# Goal
Drop the images; return everything else in the listing below exactly.
# start of Provided entries
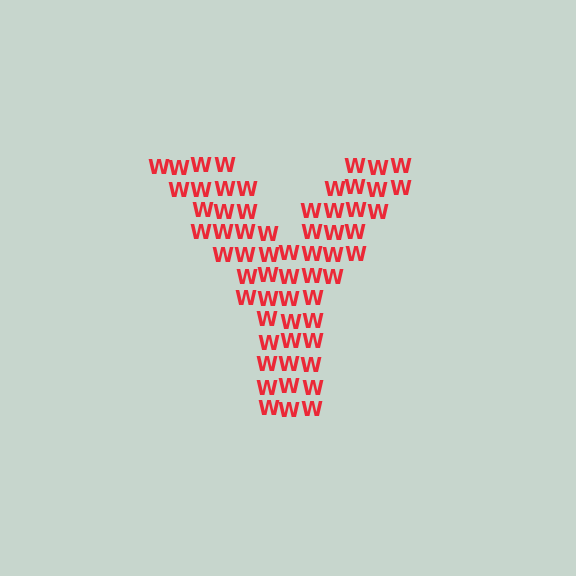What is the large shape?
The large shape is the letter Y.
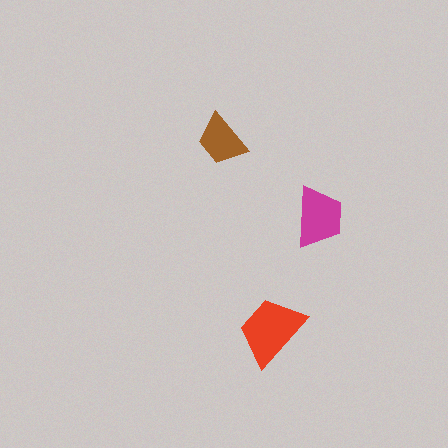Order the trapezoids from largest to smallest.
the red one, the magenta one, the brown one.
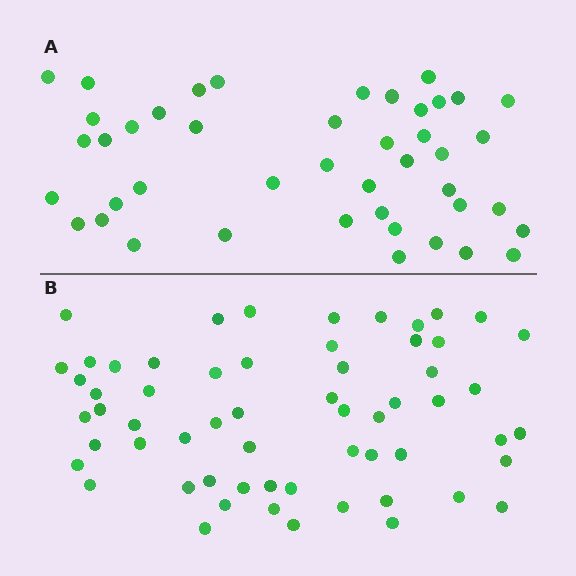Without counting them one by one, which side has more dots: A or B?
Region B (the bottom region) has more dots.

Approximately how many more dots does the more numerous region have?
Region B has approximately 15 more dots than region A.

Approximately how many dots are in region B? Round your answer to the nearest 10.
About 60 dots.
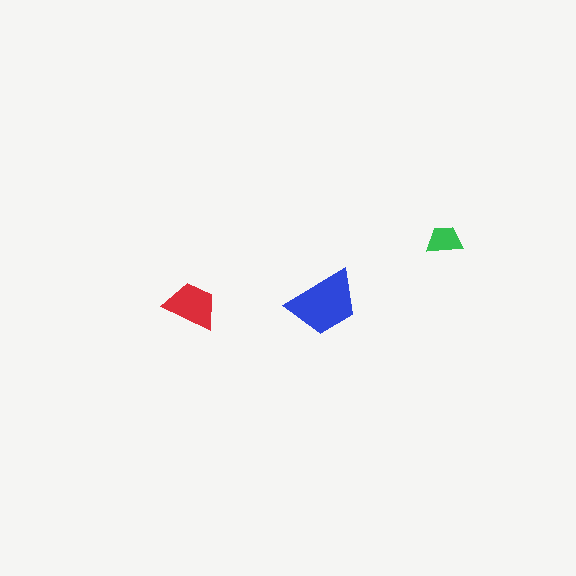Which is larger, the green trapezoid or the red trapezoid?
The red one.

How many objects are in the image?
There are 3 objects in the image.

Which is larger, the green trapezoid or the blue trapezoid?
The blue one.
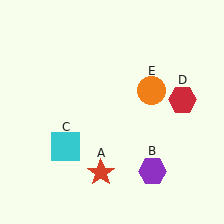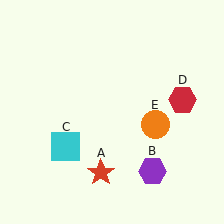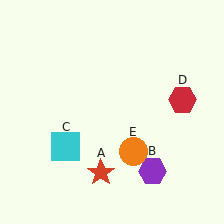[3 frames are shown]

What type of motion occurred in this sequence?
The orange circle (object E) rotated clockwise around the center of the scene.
# end of Provided entries
# Complete response
What is the large shape?
The large shape is the letter Y.
Order the trapezoids from largest to smallest.
the red one, the magenta one, the brown one.
Without counting them one by one, which side has more dots: A or B?
Region B (the bottom region) has more dots.

Approximately how many more dots does the more numerous region have?
Region B has approximately 15 more dots than region A.

Approximately how many dots are in region B? Round your answer to the nearest 10.
About 60 dots.
Which is larger, the green trapezoid or the red trapezoid?
The red one.

How many objects are in the image?
There are 3 objects in the image.

Which is larger, the green trapezoid or the blue trapezoid?
The blue one.
[3 frames are shown]

What type of motion occurred in this sequence?
The orange circle (object E) rotated clockwise around the center of the scene.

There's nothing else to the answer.